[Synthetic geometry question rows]
== == ==

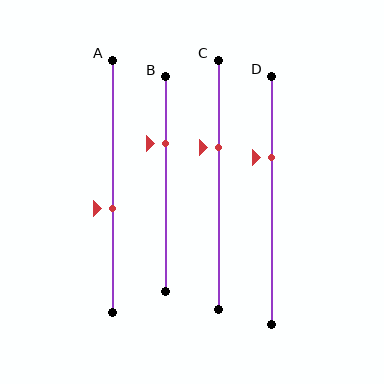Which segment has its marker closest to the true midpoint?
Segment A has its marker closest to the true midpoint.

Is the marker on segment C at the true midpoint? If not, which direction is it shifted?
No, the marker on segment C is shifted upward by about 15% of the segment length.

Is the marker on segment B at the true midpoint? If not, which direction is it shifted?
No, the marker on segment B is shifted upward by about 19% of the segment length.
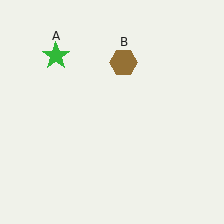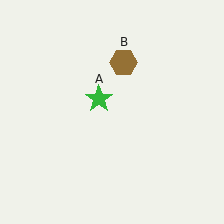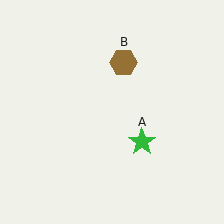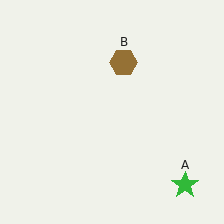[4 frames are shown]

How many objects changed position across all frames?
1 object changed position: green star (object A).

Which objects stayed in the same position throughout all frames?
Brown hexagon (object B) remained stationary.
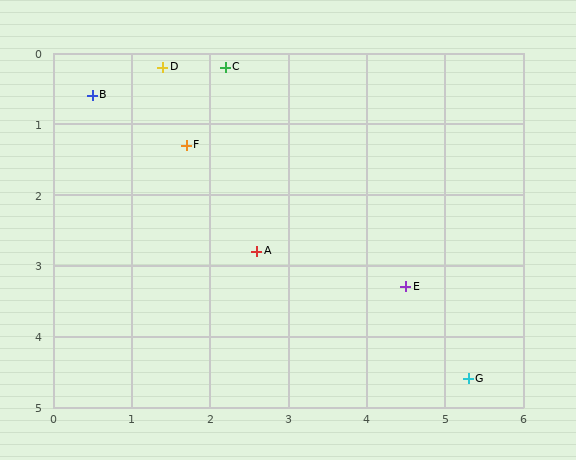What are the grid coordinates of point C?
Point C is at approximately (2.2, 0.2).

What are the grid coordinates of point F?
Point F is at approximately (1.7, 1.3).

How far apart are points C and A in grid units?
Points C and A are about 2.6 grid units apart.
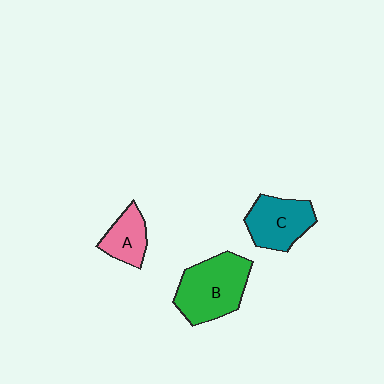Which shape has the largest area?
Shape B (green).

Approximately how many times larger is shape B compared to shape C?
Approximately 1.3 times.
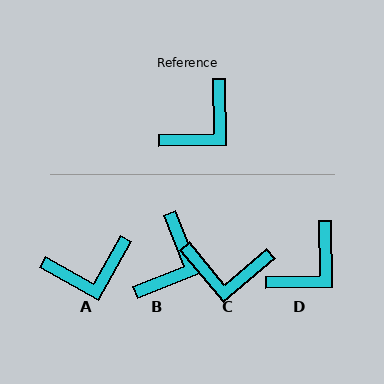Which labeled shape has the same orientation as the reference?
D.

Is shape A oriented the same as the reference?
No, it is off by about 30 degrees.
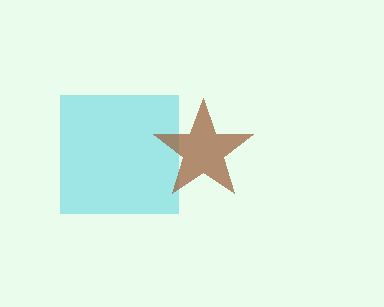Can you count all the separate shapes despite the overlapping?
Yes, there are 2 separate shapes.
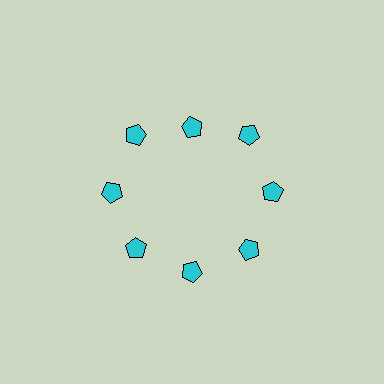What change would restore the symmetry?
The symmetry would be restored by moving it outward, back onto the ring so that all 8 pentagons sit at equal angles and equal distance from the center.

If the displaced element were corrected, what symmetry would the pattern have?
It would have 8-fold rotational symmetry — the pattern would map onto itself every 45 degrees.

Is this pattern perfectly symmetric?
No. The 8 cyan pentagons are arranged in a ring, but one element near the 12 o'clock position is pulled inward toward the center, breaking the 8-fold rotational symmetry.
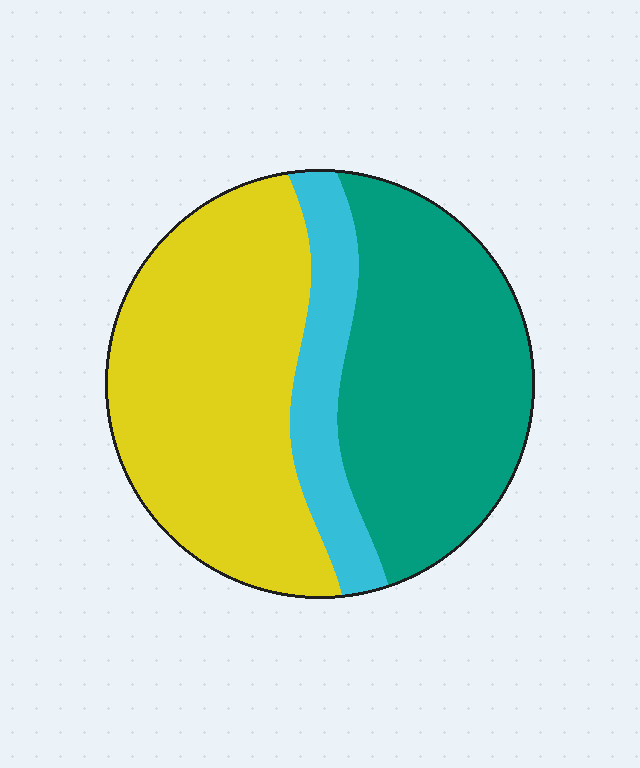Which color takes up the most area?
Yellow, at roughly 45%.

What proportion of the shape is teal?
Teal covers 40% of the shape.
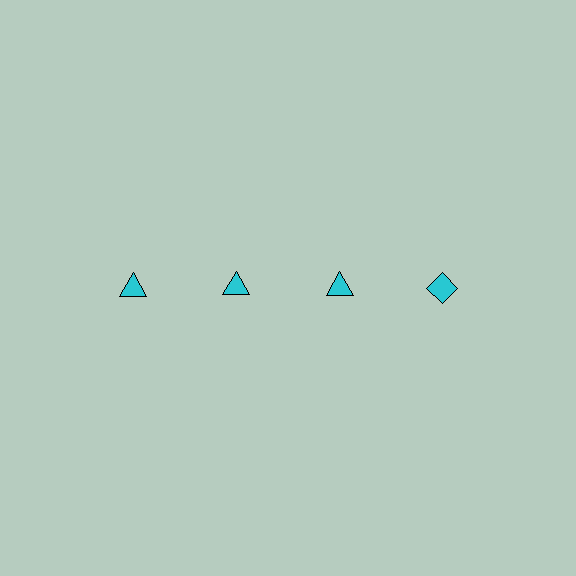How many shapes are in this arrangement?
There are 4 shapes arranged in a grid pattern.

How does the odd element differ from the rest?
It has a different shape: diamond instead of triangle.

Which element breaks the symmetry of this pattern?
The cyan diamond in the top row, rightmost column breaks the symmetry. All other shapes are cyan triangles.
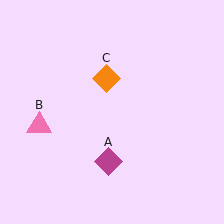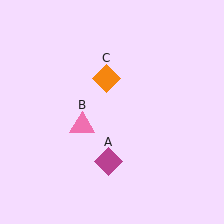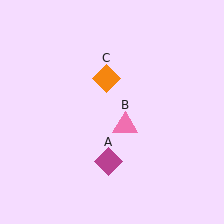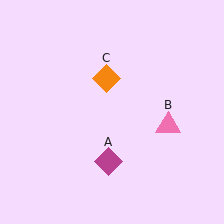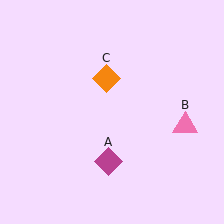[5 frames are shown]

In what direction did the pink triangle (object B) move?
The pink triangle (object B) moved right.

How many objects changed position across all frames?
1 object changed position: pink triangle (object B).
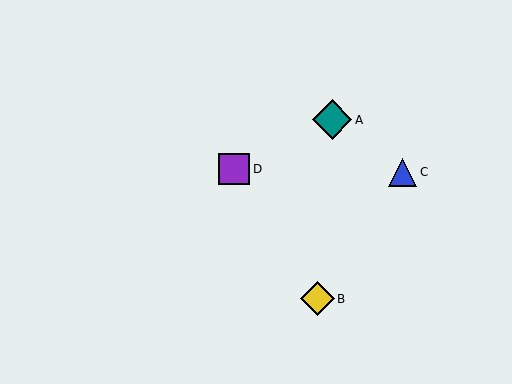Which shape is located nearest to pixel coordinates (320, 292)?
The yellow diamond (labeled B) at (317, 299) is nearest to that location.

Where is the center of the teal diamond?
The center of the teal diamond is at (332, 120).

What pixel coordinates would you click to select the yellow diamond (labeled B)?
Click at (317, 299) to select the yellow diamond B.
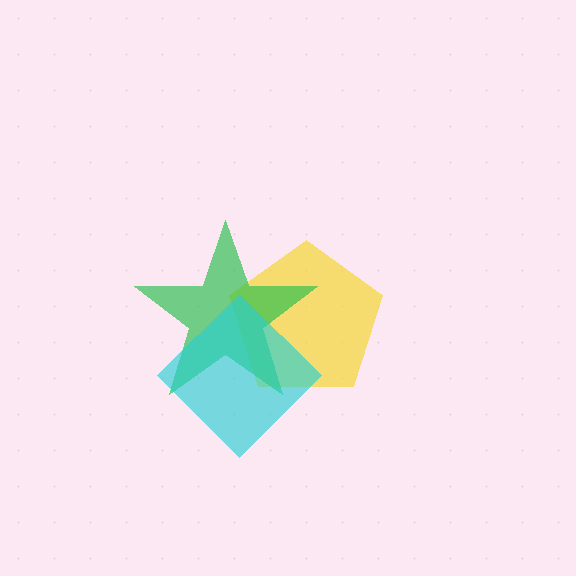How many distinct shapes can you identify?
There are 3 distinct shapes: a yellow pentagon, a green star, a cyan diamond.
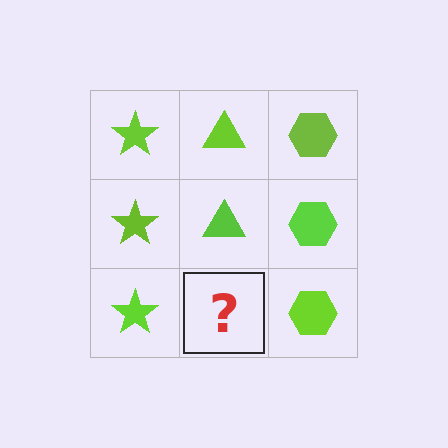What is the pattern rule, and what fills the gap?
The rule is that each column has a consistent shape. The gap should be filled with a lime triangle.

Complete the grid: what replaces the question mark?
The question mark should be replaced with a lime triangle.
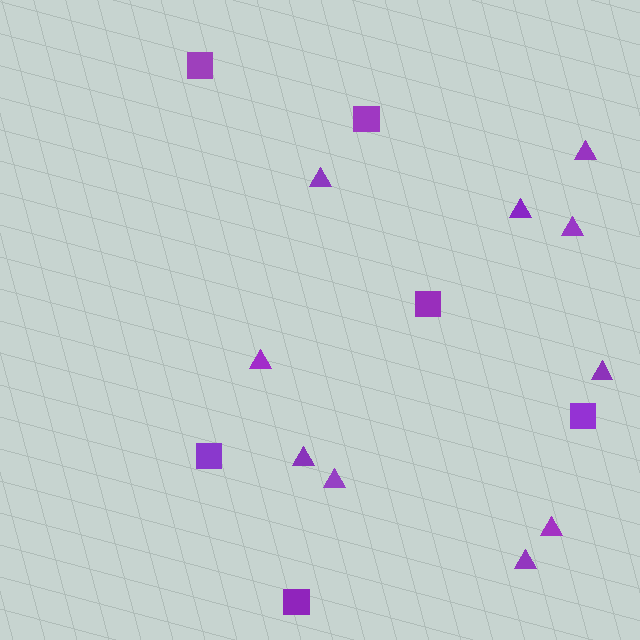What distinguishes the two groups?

== == ==

- Directions for this task
Every line of text is to be repeated exactly; pictures are left out.

- Right answer
Which segment has its marker closest to the true midpoint?
Segment A has its marker closest to the true midpoint.

Is the marker on segment C at the true midpoint? If not, which direction is it shifted?
No, the marker on segment C is shifted upward by about 15% of the segment length.

Is the marker on segment B at the true midpoint? If not, which direction is it shifted?
No, the marker on segment B is shifted upward by about 19% of the segment length.
[4 frames are shown]

How many objects changed position across all frames?
1 object changed position: green star (object A).

Which objects stayed in the same position throughout all frames?
Brown hexagon (object B) remained stationary.
What are the grid coordinates of point C?
Point C is at approximately (2.2, 0.2).

What are the grid coordinates of point F?
Point F is at approximately (1.7, 1.3).

How far apart are points C and A in grid units?
Points C and A are about 2.6 grid units apart.
Which shape has the largest area?
Shape B (green).

Approximately how many times larger is shape B compared to shape C?
Approximately 1.3 times.
Which labeled shape has the same orientation as the reference?
D.

Is shape A oriented the same as the reference?
No, it is off by about 30 degrees.
Can you count all the separate shapes despite the overlapping?
Yes, there are 2 separate shapes.
What change would restore the symmetry?
The symmetry would be restored by moving it outward, back onto the ring so that all 8 pentagons sit at equal angles and equal distance from the center.

If the displaced element were corrected, what symmetry would the pattern have?
It would have 8-fold rotational symmetry — the pattern would map onto itself every 45 degrees.

Is this pattern perfectly symmetric?
No. The 8 cyan pentagons are arranged in a ring, but one element near the 12 o'clock position is pulled inward toward the center, breaking the 8-fold rotational symmetry.
Which color takes up the most area?
Yellow, at roughly 45%.

What proportion of the shape is teal?
Teal covers 40% of the shape.
How many shapes are in this arrangement?
There are 4 shapes arranged in a grid pattern.

How does the odd element differ from the rest?
It has a different shape: diamond instead of triangle.

Which element breaks the symmetry of this pattern?
The cyan diamond in the top row, rightmost column breaks the symmetry. All other shapes are cyan triangles.
[5 frames are shown]

In what direction did the pink triangle (object B) move?
The pink triangle (object B) moved right.

How many objects changed position across all frames?
1 object changed position: pink triangle (object B).
Which shape is located nearest to pixel coordinates (320, 292)?
The yellow diamond (labeled B) at (317, 299) is nearest to that location.

Where is the center of the teal diamond?
The center of the teal diamond is at (332, 120).

What pixel coordinates would you click to select the yellow diamond (labeled B)?
Click at (317, 299) to select the yellow diamond B.
How many distinct shapes can you identify?
There are 3 distinct shapes: a yellow pentagon, a green star, a cyan diamond.
What is the pattern rule, and what fills the gap?
The rule is that each column has a consistent shape. The gap should be filled with a lime triangle.

Complete the grid: what replaces the question mark?
The question mark should be replaced with a lime triangle.
What distinguishes the two groups?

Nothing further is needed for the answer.